= Problem to solve =
The data below should be printed in full, exactly, and without any of its images.

= Items =
-------------------------
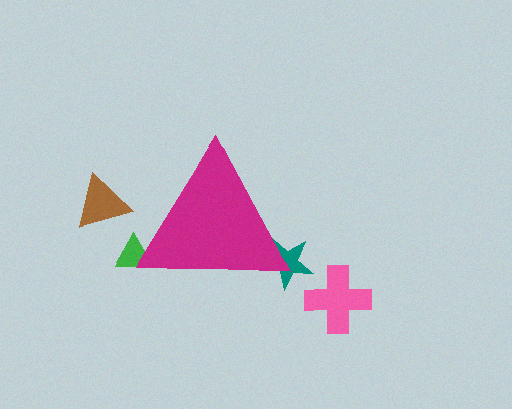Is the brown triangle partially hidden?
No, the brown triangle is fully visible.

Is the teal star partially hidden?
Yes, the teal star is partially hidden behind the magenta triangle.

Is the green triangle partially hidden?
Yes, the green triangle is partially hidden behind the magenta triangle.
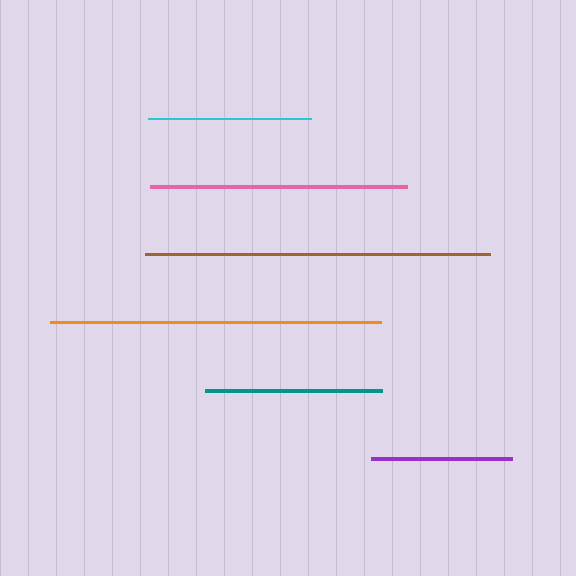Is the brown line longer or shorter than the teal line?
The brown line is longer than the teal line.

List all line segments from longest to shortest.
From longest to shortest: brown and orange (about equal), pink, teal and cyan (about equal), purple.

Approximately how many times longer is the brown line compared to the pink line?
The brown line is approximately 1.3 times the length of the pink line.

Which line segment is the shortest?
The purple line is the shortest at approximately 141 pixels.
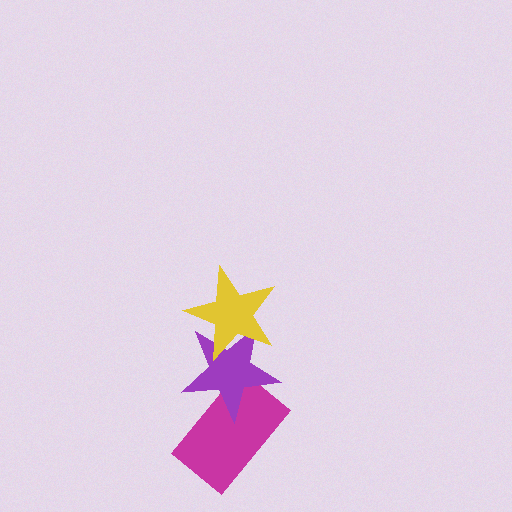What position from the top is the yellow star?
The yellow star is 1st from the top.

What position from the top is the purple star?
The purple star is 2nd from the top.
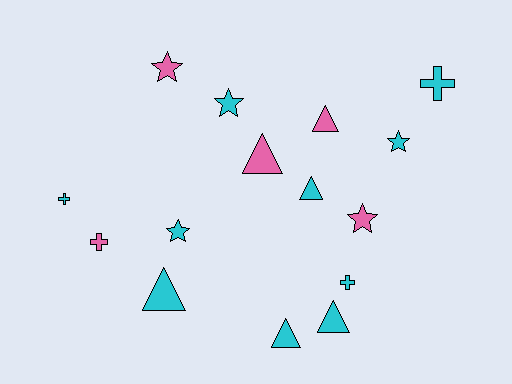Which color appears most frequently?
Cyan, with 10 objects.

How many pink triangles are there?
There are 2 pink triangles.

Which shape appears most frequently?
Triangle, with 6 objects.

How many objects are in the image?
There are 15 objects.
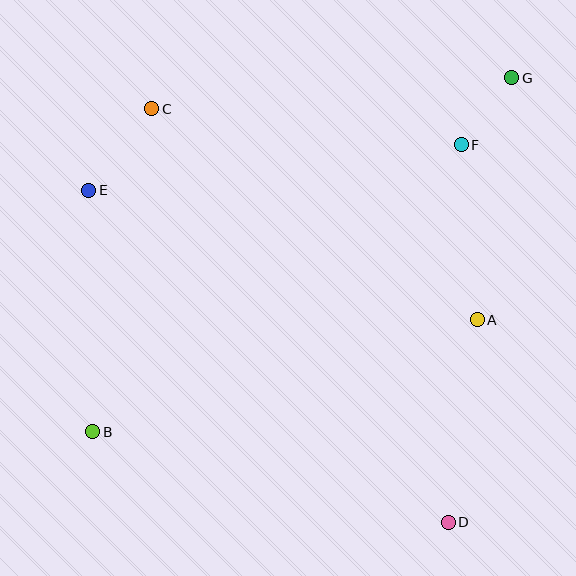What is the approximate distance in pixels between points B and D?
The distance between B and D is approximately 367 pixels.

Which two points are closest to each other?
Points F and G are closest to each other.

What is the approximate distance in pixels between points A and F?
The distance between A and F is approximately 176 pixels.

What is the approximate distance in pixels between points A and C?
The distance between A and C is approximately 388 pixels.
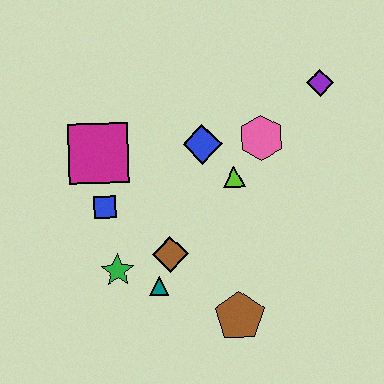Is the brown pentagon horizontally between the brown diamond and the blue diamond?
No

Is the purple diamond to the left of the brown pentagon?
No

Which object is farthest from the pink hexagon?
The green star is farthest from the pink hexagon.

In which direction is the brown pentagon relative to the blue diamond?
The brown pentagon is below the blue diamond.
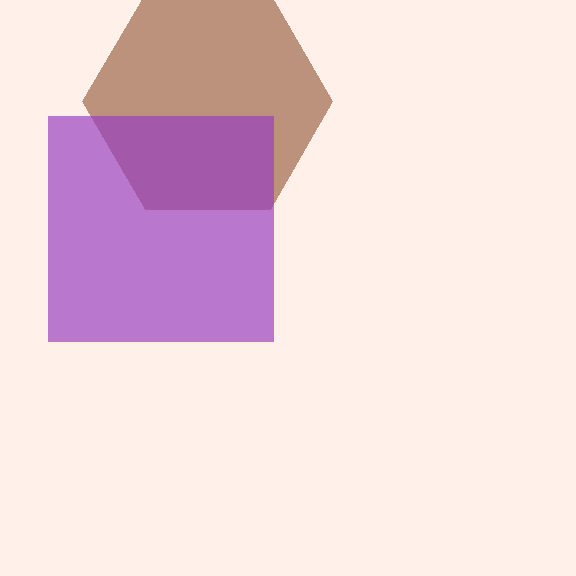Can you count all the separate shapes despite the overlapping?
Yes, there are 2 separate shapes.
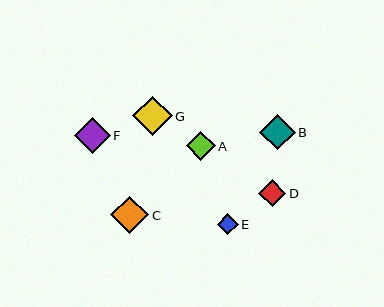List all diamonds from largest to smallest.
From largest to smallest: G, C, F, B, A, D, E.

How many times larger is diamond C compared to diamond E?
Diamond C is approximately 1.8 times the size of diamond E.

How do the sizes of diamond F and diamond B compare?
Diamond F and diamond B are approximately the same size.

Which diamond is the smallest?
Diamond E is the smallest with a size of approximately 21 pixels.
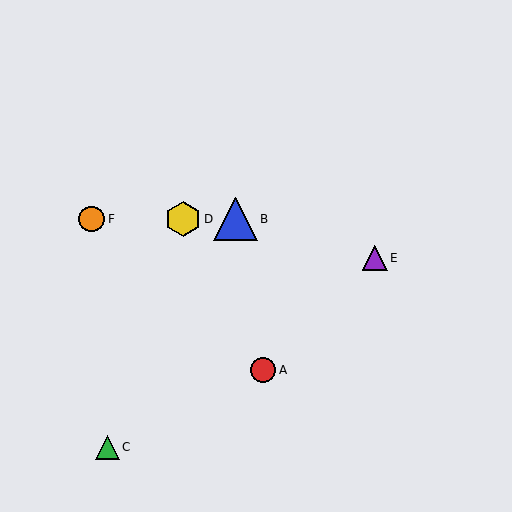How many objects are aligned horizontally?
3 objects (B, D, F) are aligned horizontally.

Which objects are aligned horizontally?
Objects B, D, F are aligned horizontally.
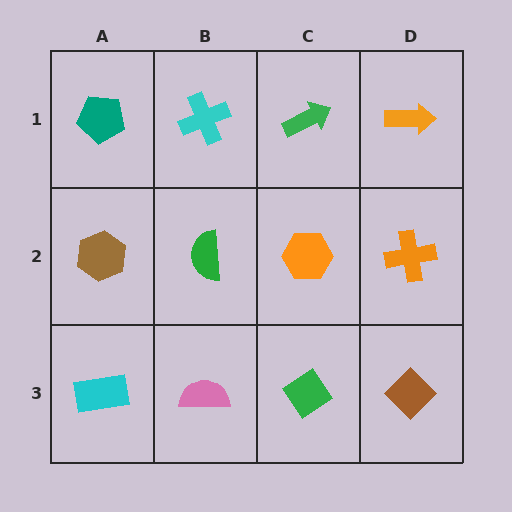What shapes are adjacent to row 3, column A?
-------------------------
= Answer for the task =
Is the brown triangle partially hidden?
No, the brown triangle is fully visible.

Is the teal star partially hidden?
Yes, the teal star is partially hidden behind the magenta triangle.

Is the green triangle partially hidden?
Yes, the green triangle is partially hidden behind the magenta triangle.
Is the brown line longer or shorter than the teal line?
The brown line is longer than the teal line.

List all line segments from longest to shortest.
From longest to shortest: brown and orange (about equal), pink, teal and cyan (about equal), purple.

Approximately how many times longer is the brown line compared to the pink line?
The brown line is approximately 1.3 times the length of the pink line.

Which line segment is the shortest?
The purple line is the shortest at approximately 141 pixels.
What position from the top is the yellow star?
The yellow star is 1st from the top.

What position from the top is the purple star?
The purple star is 2nd from the top.
Which color appears most frequently?
Cyan, with 10 objects.

How many pink triangles are there?
There are 2 pink triangles.

Which shape appears most frequently?
Triangle, with 6 objects.

How many objects are in the image?
There are 15 objects.
What is the approximate distance in pixels between points B and D?
The distance between B and D is approximately 367 pixels.

Which two points are closest to each other?
Points F and G are closest to each other.

What is the approximate distance in pixels between points A and F?
The distance between A and F is approximately 176 pixels.

What is the approximate distance in pixels between points A and C?
The distance between A and C is approximately 388 pixels.
Is the brown pentagon horizontally between the brown diamond and the blue diamond?
No

Is the purple diamond to the left of the brown pentagon?
No

Which object is farthest from the pink hexagon?
The green star is farthest from the pink hexagon.

In which direction is the brown pentagon relative to the blue diamond?
The brown pentagon is below the blue diamond.
Can you count all the separate shapes despite the overlapping?
Yes, there are 2 separate shapes.
List all diamonds from largest to smallest.
From largest to smallest: G, C, F, B, A, D, E.

How many times larger is diamond C compared to diamond E?
Diamond C is approximately 1.8 times the size of diamond E.

How do the sizes of diamond F and diamond B compare?
Diamond F and diamond B are approximately the same size.

Which diamond is the smallest?
Diamond E is the smallest with a size of approximately 21 pixels.
How many objects are aligned horizontally?
3 objects (B, D, F) are aligned horizontally.

Which objects are aligned horizontally?
Objects B, D, F are aligned horizontally.
What shapes are adjacent to row 3, column A?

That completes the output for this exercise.